WHAT TO WORK ON: Transcribe the full listing exactly, and drop every picture.

Geometric perception data:

......

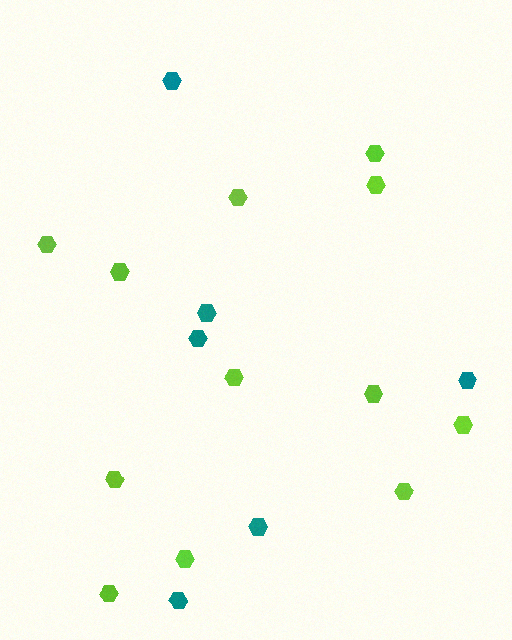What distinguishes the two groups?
There are 2 groups: one group of lime hexagons (12) and one group of teal hexagons (6).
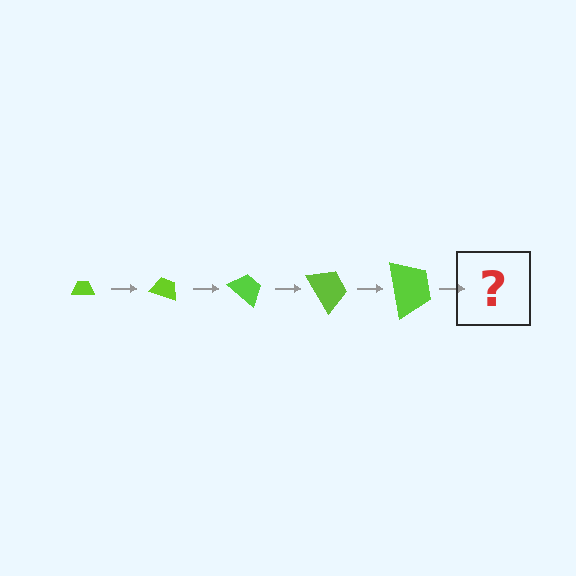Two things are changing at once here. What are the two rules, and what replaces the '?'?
The two rules are that the trapezoid grows larger each step and it rotates 20 degrees clockwise each step. The '?' should be a trapezoid, larger than the previous one and rotated 100 degrees clockwise from the start.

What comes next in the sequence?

......

EXERCISE RESPONSE:
What distinguishes the two groups?
There are 2 groups: one group of lime hexagons (12) and one group of teal hexagons (6).
Two things are changing at once here. What are the two rules, and what replaces the '?'?
The two rules are that the trapezoid grows larger each step and it rotates 20 degrees clockwise each step. The '?' should be a trapezoid, larger than the previous one and rotated 100 degrees clockwise from the start.

What comes next in the sequence?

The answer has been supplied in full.